#### Record excerpts ####

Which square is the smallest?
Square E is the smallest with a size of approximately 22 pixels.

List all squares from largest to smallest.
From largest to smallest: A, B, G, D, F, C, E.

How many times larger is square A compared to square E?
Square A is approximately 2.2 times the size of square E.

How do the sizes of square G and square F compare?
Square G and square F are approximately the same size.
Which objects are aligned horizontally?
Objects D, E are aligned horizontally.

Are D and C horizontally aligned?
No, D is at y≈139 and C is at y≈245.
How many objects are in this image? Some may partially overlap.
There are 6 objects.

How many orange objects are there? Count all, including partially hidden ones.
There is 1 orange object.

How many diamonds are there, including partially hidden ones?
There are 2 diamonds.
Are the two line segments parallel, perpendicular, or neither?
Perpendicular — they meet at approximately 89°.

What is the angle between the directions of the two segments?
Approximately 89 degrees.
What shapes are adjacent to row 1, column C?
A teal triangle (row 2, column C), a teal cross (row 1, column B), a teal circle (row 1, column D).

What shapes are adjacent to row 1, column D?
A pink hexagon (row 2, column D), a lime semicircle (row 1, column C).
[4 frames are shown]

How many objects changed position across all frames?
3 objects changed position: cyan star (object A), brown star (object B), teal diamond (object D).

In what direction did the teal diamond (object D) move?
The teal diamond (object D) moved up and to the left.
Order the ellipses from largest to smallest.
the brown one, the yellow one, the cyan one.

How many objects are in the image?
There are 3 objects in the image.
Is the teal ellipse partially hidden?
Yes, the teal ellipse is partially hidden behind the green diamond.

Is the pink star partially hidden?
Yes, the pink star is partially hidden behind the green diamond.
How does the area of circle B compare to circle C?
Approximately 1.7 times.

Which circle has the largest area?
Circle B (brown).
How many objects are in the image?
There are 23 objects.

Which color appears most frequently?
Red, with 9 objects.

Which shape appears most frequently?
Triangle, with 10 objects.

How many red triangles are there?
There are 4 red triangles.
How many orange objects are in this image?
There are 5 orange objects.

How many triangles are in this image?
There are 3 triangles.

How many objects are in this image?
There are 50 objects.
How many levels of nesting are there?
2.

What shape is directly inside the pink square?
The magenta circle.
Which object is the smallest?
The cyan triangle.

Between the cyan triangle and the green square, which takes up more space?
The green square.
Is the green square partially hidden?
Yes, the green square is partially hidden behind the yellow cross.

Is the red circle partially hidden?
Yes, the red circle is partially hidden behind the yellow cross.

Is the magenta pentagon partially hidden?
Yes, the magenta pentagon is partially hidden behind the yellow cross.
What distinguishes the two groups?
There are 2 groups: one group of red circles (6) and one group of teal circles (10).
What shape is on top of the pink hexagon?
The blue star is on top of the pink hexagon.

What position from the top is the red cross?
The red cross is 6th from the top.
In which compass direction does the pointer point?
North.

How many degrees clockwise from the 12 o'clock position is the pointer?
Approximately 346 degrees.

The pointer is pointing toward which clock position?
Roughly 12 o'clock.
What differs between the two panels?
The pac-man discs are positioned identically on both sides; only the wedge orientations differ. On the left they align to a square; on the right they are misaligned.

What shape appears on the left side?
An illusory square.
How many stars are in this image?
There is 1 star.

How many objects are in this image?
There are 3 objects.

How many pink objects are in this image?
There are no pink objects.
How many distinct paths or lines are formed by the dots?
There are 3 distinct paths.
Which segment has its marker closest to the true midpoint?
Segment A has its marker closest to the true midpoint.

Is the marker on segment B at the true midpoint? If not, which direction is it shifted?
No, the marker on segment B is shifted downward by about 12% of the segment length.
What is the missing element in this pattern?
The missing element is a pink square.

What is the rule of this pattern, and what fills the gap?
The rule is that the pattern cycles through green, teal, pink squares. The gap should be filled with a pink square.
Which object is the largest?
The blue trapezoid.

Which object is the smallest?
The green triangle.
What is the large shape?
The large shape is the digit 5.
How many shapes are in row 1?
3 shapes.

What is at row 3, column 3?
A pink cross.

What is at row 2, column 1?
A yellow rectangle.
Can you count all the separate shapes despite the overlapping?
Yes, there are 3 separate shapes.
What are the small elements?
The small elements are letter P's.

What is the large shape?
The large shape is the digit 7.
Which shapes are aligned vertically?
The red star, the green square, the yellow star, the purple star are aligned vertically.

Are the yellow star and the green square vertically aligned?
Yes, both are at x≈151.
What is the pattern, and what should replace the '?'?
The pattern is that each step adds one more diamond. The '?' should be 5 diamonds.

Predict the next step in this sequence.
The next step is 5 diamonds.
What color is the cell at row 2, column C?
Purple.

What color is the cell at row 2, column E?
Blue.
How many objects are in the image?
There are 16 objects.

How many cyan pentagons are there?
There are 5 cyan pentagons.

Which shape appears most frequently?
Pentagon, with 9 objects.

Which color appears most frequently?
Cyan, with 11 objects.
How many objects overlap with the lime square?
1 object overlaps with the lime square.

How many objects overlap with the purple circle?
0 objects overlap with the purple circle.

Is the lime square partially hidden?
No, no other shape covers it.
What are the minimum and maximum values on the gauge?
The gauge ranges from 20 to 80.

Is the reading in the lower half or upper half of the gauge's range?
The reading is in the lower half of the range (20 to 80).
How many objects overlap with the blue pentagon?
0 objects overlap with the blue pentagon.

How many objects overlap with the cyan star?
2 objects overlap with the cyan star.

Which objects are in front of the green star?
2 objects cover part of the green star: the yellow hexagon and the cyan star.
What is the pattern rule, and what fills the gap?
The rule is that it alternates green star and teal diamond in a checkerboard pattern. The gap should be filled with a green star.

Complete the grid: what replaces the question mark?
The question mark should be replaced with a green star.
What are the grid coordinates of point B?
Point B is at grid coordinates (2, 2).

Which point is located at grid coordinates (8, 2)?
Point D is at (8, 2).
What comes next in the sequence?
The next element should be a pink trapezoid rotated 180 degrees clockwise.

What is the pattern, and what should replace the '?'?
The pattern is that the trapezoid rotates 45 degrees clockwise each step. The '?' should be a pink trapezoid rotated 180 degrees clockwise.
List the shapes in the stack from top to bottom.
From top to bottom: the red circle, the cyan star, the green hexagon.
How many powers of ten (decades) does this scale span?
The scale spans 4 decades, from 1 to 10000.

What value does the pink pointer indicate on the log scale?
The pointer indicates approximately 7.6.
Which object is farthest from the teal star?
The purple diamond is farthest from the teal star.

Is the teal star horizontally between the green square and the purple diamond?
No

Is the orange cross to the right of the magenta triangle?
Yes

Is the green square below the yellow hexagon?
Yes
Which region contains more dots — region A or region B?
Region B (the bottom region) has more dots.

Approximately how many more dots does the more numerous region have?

####

● Your objective: Reproduce each record exactly as it appears.

● Task solution:
Which square is the smallest?
Square E is the smallest with a size of approximately 22 pixels.

List all squares from largest to smallest.
From largest to smallest: A, B, G, D, F, C, E.

How many times larger is square A compared to square E?
Square A is approximately 2.2 times the size of square E.

How do the sizes of square G and square F compare?
Square G and square F are approximately the same size.
Which objects are aligned horizontally?
Objects D, E are aligned horizontally.

Are D and C horizontally aligned?
No, D is at y≈139 and C is at y≈245.
How many objects are in this image? Some may partially overlap.
There are 6 objects.

How many orange objects are there? Count all, including partially hidden ones.
There is 1 orange object.

How many diamonds are there, including partially hidden ones?
There are 2 diamonds.
Are the two line segments parallel, perpendicular, or neither?
Perpendicular — they meet at approximately 89°.

What is the angle between the directions of the two segments?
Approximately 89 degrees.
What shapes are adjacent to row 1, column C?
A teal triangle (row 2, column C), a teal cross (row 1, column B), a teal circle (row 1, column D).

What shapes are adjacent to row 1, column D?
A pink hexagon (row 2, column D), a lime semicircle (row 1, column C).
[4 frames are shown]

How many objects changed position across all frames?
3 objects changed position: cyan star (object A), brown star (object B), teal diamond (object D).

In what direction did the teal diamond (object D) move?
The teal diamond (object D) moved up and to the left.
Order the ellipses from largest to smallest.
the brown one, the yellow one, the cyan one.

How many objects are in the image?
There are 3 objects in the image.
Is the teal ellipse partially hidden?
Yes, the teal ellipse is partially hidden behind the green diamond.

Is the pink star partially hidden?
Yes, the pink star is partially hidden behind the green diamond.
How does the area of circle B compare to circle C?
Approximately 1.7 times.

Which circle has the largest area?
Circle B (brown).
How many objects are in the image?
There are 23 objects.

Which color appears most frequently?
Red, with 9 objects.

Which shape appears most frequently?
Triangle, with 10 objects.

How many red triangles are there?
There are 4 red triangles.
How many orange objects are in this image?
There are 5 orange objects.

How many triangles are in this image?
There are 3 triangles.

How many objects are in this image?
There are 50 objects.
How many levels of nesting are there?
2.

What shape is directly inside the pink square?
The magenta circle.
Which object is the smallest?
The cyan triangle.

Between the cyan triangle and the green square, which takes up more space?
The green square.
Is the green square partially hidden?
Yes, the green square is partially hidden behind the yellow cross.

Is the red circle partially hidden?
Yes, the red circle is partially hidden behind the yellow cross.

Is the magenta pentagon partially hidden?
Yes, the magenta pentagon is partially hidden behind the yellow cross.
What distinguishes the two groups?
There are 2 groups: one group of red circles (6) and one group of teal circles (10).
What shape is on top of the pink hexagon?
The blue star is on top of the pink hexagon.

What position from the top is the red cross?
The red cross is 6th from the top.
In which compass direction does the pointer point?
North.

How many degrees clockwise from the 12 o'clock position is the pointer?
Approximately 346 degrees.

The pointer is pointing toward which clock position?
Roughly 12 o'clock.
What differs between the two panels?
The pac-man discs are positioned identically on both sides; only the wedge orientations differ. On the left they align to a square; on the right they are misaligned.

What shape appears on the left side?
An illusory square.
How many stars are in this image?
There is 1 star.

How many objects are in this image?
There are 3 objects.

How many pink objects are in this image?
There are no pink objects.
How many distinct paths or lines are formed by the dots?
There are 3 distinct paths.
Which segment has its marker closest to the true midpoint?
Segment A has its marker closest to the true midpoint.

Is the marker on segment B at the true midpoint? If not, which direction is it shifted?
No, the marker on segment B is shifted downward by about 12% of the segment length.
What is the missing element in this pattern?
The missing element is a pink square.

What is the rule of this pattern, and what fills the gap?
The rule is that the pattern cycles through green, teal, pink squares. The gap should be filled with a pink square.
Which object is the largest?
The blue trapezoid.

Which object is the smallest?
The green triangle.
What is the large shape?
The large shape is the digit 5.
How many shapes are in row 1?
3 shapes.

What is at row 3, column 3?
A pink cross.

What is at row 2, column 1?
A yellow rectangle.
Can you count all the separate shapes despite the overlapping?
Yes, there are 3 separate shapes.
What are the small elements?
The small elements are letter P's.

What is the large shape?
The large shape is the digit 7.
Which shapes are aligned vertically?
The red star, the green square, the yellow star, the purple star are aligned vertically.

Are the yellow star and the green square vertically aligned?
Yes, both are at x≈151.
What is the pattern, and what should replace the '?'?
The pattern is that each step adds one more diamond. The '?' should be 5 diamonds.

Predict the next step in this sequence.
The next step is 5 diamonds.
What color is the cell at row 2, column C?
Purple.

What color is the cell at row 2, column E?
Blue.
How many objects are in the image?
There are 16 objects.

How many cyan pentagons are there?
There are 5 cyan pentagons.

Which shape appears most frequently?
Pentagon, with 9 objects.

Which color appears most frequently?
Cyan, with 11 objects.
How many objects overlap with the lime square?
1 object overlaps with the lime square.

How many objects overlap with the purple circle?
0 objects overlap with the purple circle.

Is the lime square partially hidden?
No, no other shape covers it.
What are the minimum and maximum values on the gauge?
The gauge ranges from 20 to 80.

Is the reading in the lower half or upper half of the gauge's range?
The reading is in the lower half of the range (20 to 80).
How many objects overlap with the blue pentagon?
0 objects overlap with the blue pentagon.

How many objects overlap with the cyan star?
2 objects overlap with the cyan star.

Which objects are in front of the green star?
2 objects cover part of the green star: the yellow hexagon and the cyan star.
What is the pattern rule, and what fills the gap?
The rule is that it alternates green star and teal diamond in a checkerboard pattern. The gap should be filled with a green star.

Complete the grid: what replaces the question mark?
The question mark should be replaced with a green star.
What are the grid coordinates of point B?
Point B is at grid coordinates (2, 2).

Which point is located at grid coordinates (8, 2)?
Point D is at (8, 2).
What comes next in the sequence?
The next element should be a pink trapezoid rotated 180 degrees clockwise.

What is the pattern, and what should replace the '?'?
The pattern is that the trapezoid rotates 45 degrees clockwise each step. The '?' should be a pink trapezoid rotated 180 degrees clockwise.
List the shapes in the stack from top to bottom.
From top to bottom: the red circle, the cyan star, the green hexagon.
How many powers of ten (decades) does this scale span?
The scale spans 4 decades, from 1 to 10000.

What value does the pink pointer indicate on the log scale?
The pointer indicates approximately 7.6.
Which object is farthest from the teal star?
The purple diamond is farthest from the teal star.

Is the teal star horizontally between the green square and the purple diamond?
No

Is the orange cross to the right of the magenta triangle?
Yes

Is the green square below the yellow hexagon?
Yes
Which region contains more dots — region A or region B?
Region B (the bottom region) has more dots.

Approximately how many more dots does the more numerous region have?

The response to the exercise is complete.